##### Information shown #####

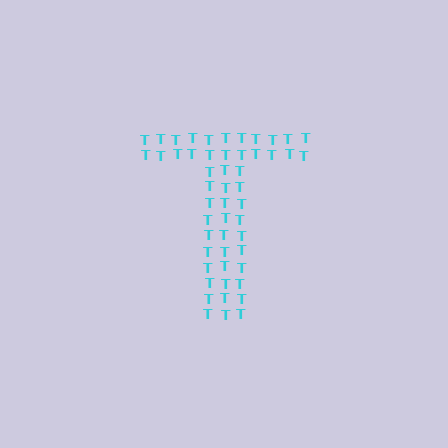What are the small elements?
The small elements are letter T's.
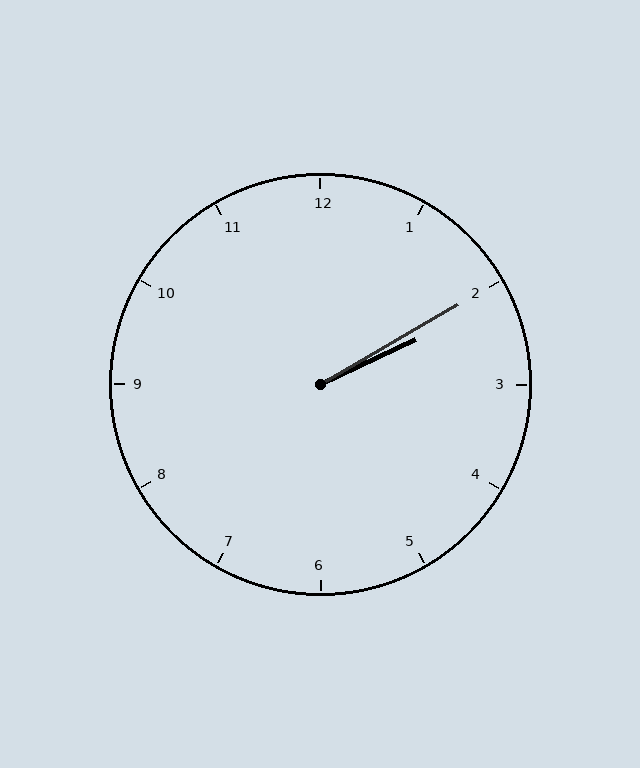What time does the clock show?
2:10.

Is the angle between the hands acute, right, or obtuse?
It is acute.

#####

_Exercise instructions_
Reproduce the listing exactly. Leave its pictures out.

_Output of the exercise_
What are the small elements?
The small elements are letter T's.
What time does the clock show?
2:10.

Is the angle between the hands acute, right, or obtuse?
It is acute.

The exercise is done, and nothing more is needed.